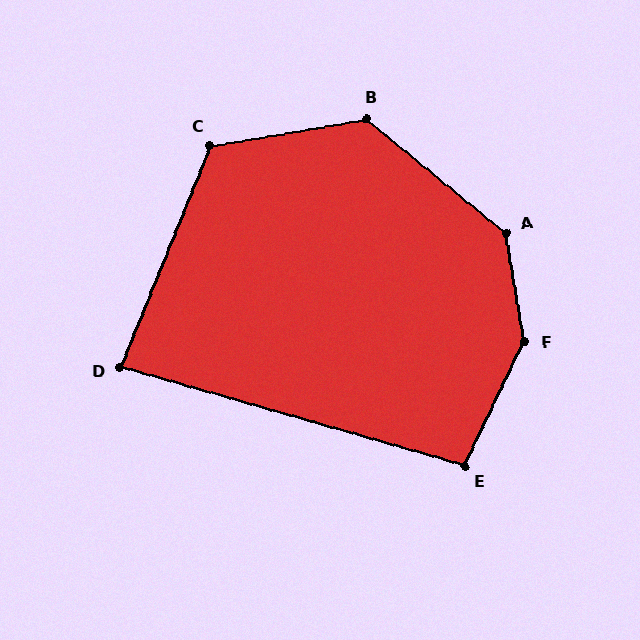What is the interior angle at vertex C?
Approximately 122 degrees (obtuse).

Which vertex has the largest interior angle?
F, at approximately 145 degrees.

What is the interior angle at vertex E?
Approximately 100 degrees (obtuse).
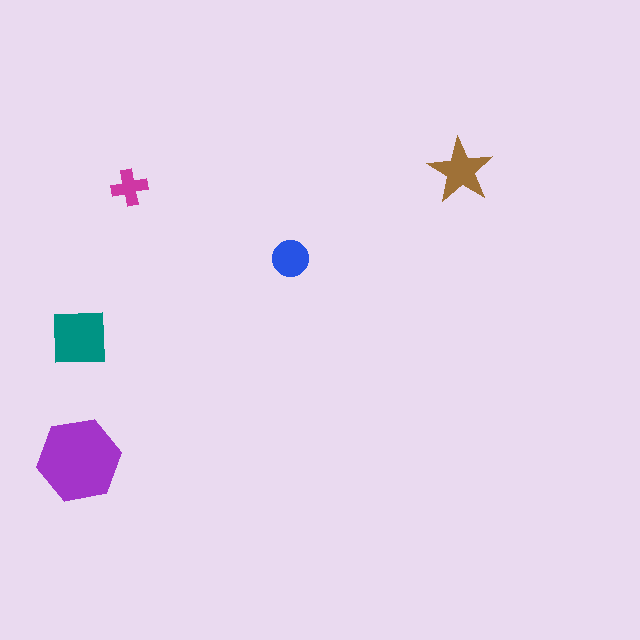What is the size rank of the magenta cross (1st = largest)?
5th.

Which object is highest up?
The brown star is topmost.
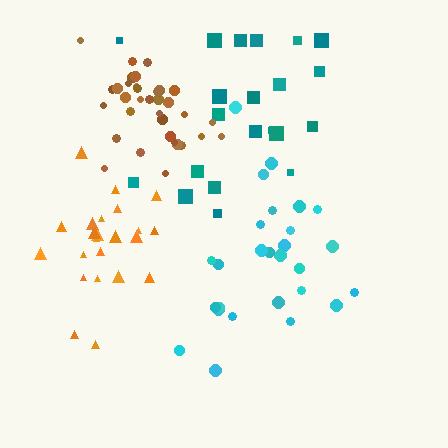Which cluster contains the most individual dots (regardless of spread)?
Brown (35).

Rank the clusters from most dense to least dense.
brown, orange, cyan, teal.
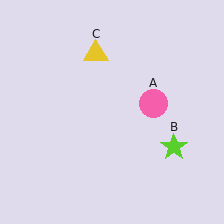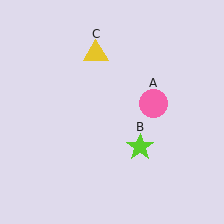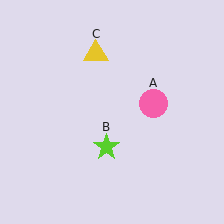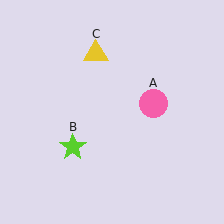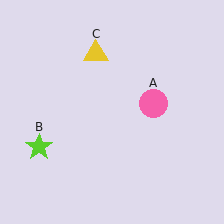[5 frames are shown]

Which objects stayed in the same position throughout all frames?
Pink circle (object A) and yellow triangle (object C) remained stationary.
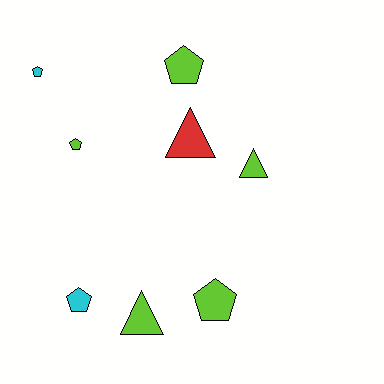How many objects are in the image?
There are 8 objects.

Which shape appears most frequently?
Pentagon, with 5 objects.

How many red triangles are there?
There is 1 red triangle.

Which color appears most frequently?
Lime, with 5 objects.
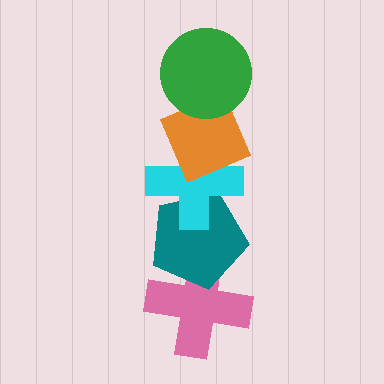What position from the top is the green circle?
The green circle is 1st from the top.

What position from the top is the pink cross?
The pink cross is 5th from the top.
____
- AIM OF THE TASK -
Transcribe every entry above exactly. Omit all pictures.

- OUTPUT FOR THIS TASK -
What is the interior angle at vertex C?
Approximately 122 degrees (obtuse).

Which vertex has the largest interior angle?
F, at approximately 145 degrees.

What is the interior angle at vertex E?
Approximately 100 degrees (obtuse).
What is the size rank of the magenta cross (1st = largest)?
5th.

Which object is highest up?
The brown star is topmost.
Which cluster contains the most individual dots (regardless of spread)?
Brown (35).

Rank the clusters from most dense to least dense.
brown, orange, cyan, teal.
[5 frames are shown]

Which objects stayed in the same position throughout all frames?
Pink circle (object A) and yellow triangle (object C) remained stationary.
How many objects are in the image?
There are 8 objects.

Which shape appears most frequently?
Pentagon, with 5 objects.

How many red triangles are there?
There is 1 red triangle.

Which color appears most frequently?
Lime, with 5 objects.
What position from the top is the green circle?
The green circle is 1st from the top.

What position from the top is the pink cross?
The pink cross is 5th from the top.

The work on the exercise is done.